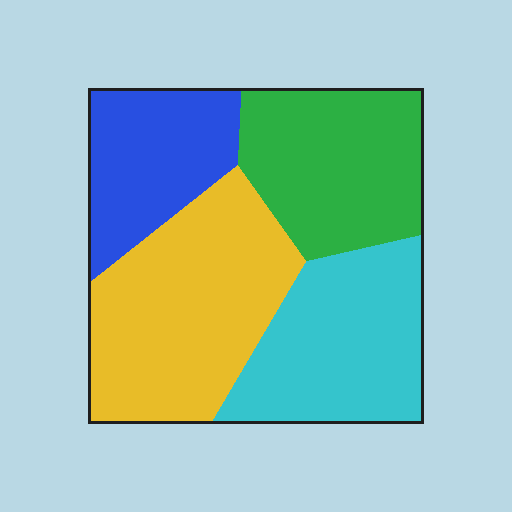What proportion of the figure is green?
Green takes up less than a quarter of the figure.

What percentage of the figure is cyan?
Cyan takes up between a quarter and a half of the figure.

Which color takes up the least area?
Blue, at roughly 20%.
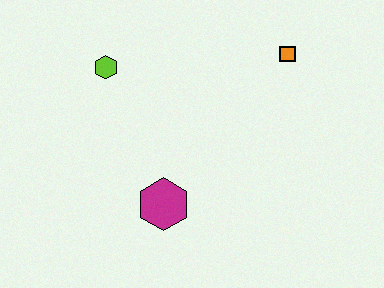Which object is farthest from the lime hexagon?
The orange square is farthest from the lime hexagon.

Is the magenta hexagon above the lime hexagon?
No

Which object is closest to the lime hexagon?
The magenta hexagon is closest to the lime hexagon.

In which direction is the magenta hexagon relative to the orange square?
The magenta hexagon is below the orange square.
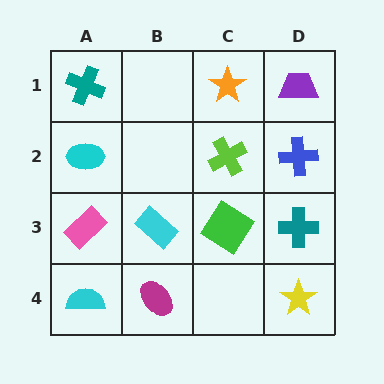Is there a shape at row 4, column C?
No, that cell is empty.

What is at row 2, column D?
A blue cross.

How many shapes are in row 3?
4 shapes.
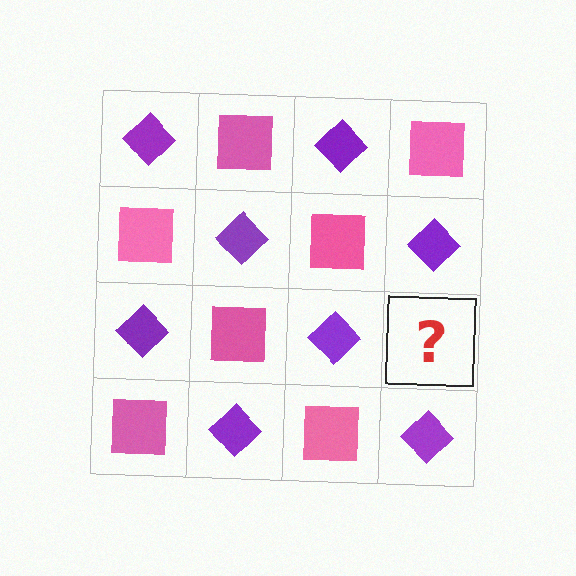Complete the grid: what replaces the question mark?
The question mark should be replaced with a pink square.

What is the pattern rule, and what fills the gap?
The rule is that it alternates purple diamond and pink square in a checkerboard pattern. The gap should be filled with a pink square.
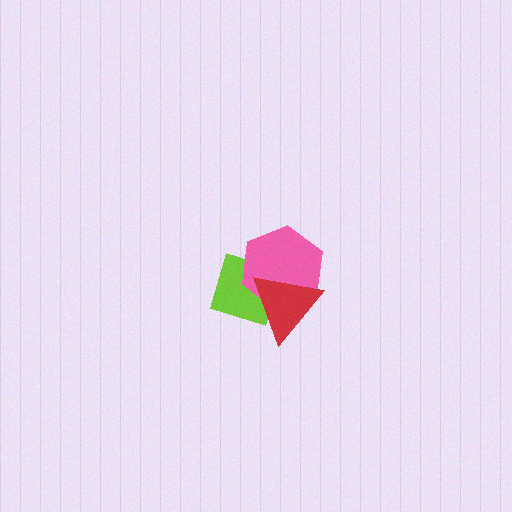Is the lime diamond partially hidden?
Yes, it is partially covered by another shape.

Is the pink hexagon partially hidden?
Yes, it is partially covered by another shape.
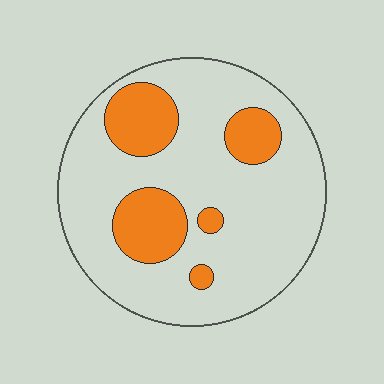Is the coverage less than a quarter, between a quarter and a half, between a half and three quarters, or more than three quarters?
Less than a quarter.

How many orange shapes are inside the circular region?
5.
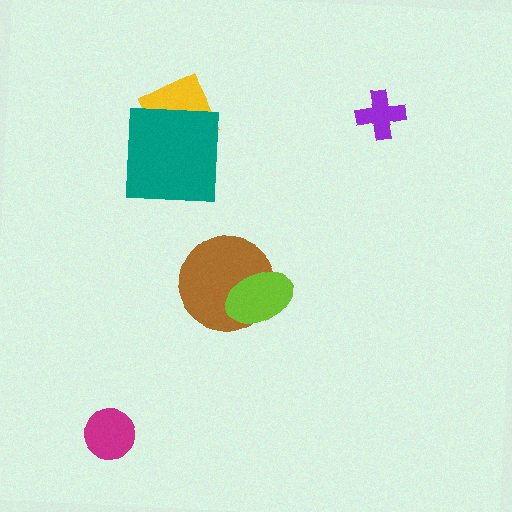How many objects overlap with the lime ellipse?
1 object overlaps with the lime ellipse.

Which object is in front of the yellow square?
The teal square is in front of the yellow square.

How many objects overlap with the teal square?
1 object overlaps with the teal square.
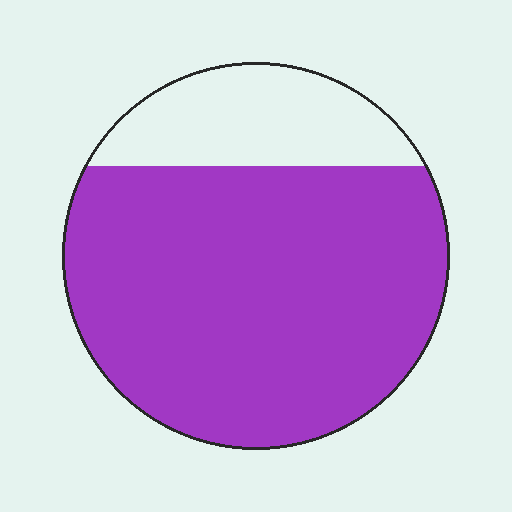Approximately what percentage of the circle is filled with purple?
Approximately 80%.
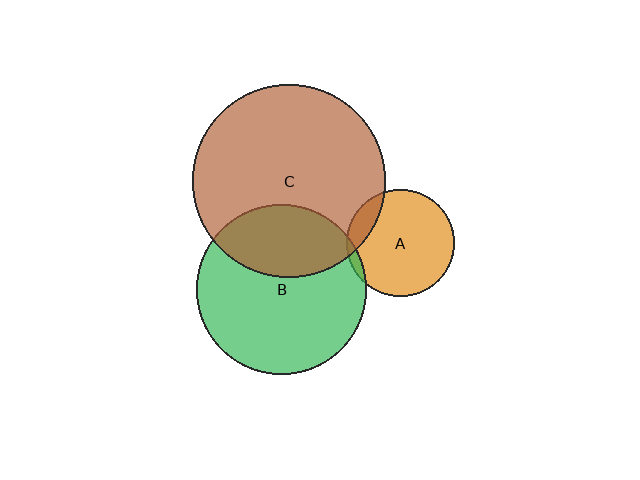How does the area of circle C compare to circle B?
Approximately 1.3 times.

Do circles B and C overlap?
Yes.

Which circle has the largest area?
Circle C (brown).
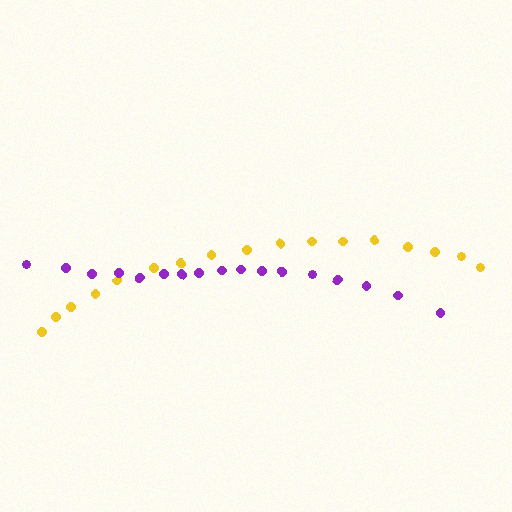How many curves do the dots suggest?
There are 2 distinct paths.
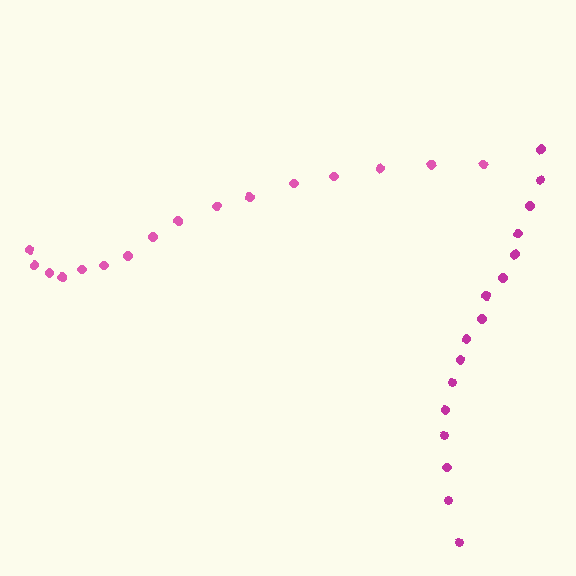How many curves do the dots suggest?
There are 2 distinct paths.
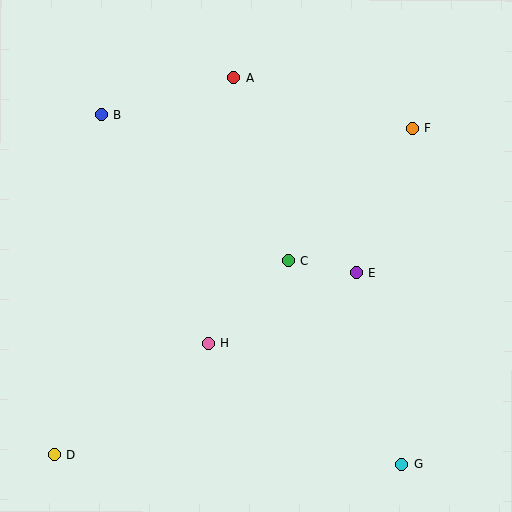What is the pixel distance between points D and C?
The distance between D and C is 304 pixels.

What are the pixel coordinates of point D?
Point D is at (54, 455).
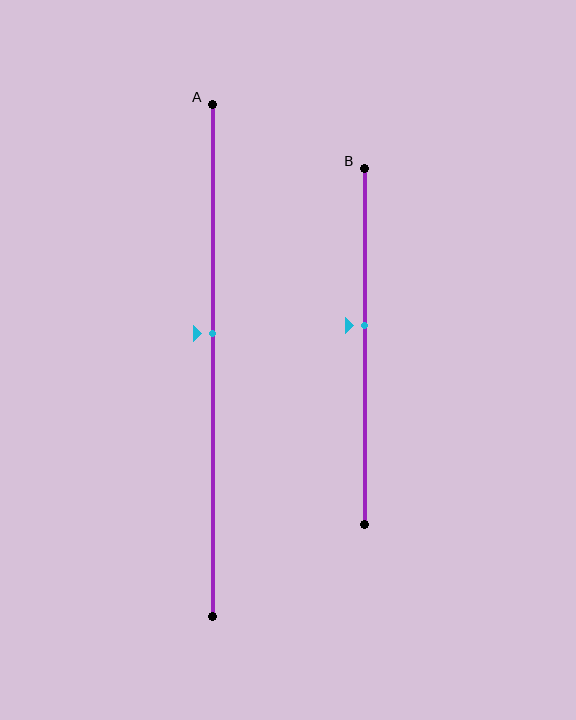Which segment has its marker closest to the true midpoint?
Segment A has its marker closest to the true midpoint.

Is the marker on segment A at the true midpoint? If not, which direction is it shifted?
No, the marker on segment A is shifted upward by about 5% of the segment length.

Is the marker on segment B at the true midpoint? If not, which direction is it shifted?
No, the marker on segment B is shifted upward by about 6% of the segment length.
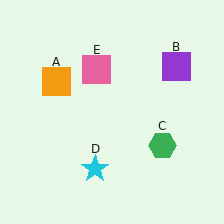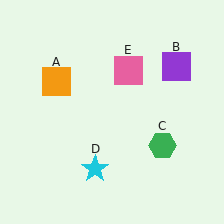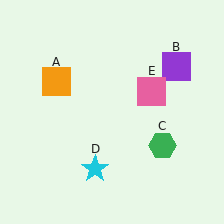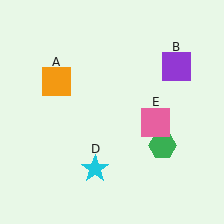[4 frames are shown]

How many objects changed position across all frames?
1 object changed position: pink square (object E).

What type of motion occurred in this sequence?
The pink square (object E) rotated clockwise around the center of the scene.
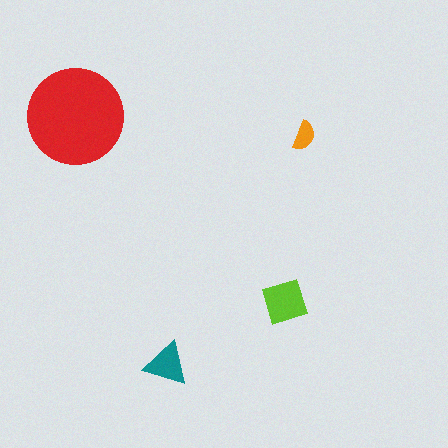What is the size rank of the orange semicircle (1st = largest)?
4th.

▶ TASK DETAILS:
Copy out, unchanged, the span of lines beginning with the one that includes "How many objects overlap with the lime" and running through the final line of the material above. Leave the pictures out.

▶ TASK OUTPUT:
How many objects overlap with the lime ellipse?
1 object overlaps with the lime ellipse.

Which object is in front of the yellow square?
The teal square is in front of the yellow square.

How many objects overlap with the teal square?
1 object overlaps with the teal square.
Approximately what percentage of the circle is filled with purple?
Approximately 80%.
How does the area of circle C compare to circle B?
Approximately 1.3 times.

Do circles B and C overlap?
Yes.

Which circle has the largest area?
Circle C (brown).
How many curves do the dots suggest?
There are 2 distinct paths.
How many curves do the dots suggest?
There are 2 distinct paths.
What is the pixel distance between points D and C?
The distance between D and C is 304 pixels.

What are the pixel coordinates of point D?
Point D is at (54, 455).
Which segment has its marker closest to the true midpoint?
Segment A has its marker closest to the true midpoint.

Is the marker on segment A at the true midpoint? If not, which direction is it shifted?
No, the marker on segment A is shifted upward by about 5% of the segment length.

Is the marker on segment B at the true midpoint? If not, which direction is it shifted?
No, the marker on segment B is shifted upward by about 6% of the segment length.
[4 frames are shown]

How many objects changed position across all frames?
1 object changed position: pink square (object E).

What type of motion occurred in this sequence?
The pink square (object E) rotated clockwise around the center of the scene.
What is the size rank of the orange semicircle (1st = largest)?
4th.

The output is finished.